◆ Direction ◆
Only the number is needed: how many lines contain the word "shown"?

◆ Given information ◆
------------------------------------------------------------------------

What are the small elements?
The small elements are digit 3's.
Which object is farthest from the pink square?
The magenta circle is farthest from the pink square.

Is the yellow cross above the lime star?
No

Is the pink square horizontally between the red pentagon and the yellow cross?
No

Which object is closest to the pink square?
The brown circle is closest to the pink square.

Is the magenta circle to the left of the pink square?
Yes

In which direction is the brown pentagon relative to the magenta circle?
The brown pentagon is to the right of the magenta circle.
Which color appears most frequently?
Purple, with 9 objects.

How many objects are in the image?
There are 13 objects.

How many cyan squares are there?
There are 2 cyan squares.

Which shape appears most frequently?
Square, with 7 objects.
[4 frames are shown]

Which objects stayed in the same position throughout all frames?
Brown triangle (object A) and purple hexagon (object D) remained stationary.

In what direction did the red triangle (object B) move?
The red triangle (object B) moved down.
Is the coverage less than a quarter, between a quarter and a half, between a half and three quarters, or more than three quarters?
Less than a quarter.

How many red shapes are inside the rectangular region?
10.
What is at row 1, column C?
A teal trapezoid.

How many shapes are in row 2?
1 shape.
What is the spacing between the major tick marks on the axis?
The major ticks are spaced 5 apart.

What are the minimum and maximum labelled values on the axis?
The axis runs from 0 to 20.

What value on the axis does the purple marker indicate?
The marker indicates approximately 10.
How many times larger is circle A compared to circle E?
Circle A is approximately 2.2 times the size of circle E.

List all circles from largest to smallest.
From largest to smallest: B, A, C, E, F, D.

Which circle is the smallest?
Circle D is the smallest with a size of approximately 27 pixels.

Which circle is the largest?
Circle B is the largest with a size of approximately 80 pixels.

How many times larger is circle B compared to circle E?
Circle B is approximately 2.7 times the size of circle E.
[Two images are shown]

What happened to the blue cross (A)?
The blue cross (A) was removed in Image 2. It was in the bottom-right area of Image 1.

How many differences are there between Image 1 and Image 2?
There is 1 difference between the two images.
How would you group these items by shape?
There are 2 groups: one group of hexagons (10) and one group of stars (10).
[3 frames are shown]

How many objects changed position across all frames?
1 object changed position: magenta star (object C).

------------------------------------------------------------------------

◆ Full answer ◆
3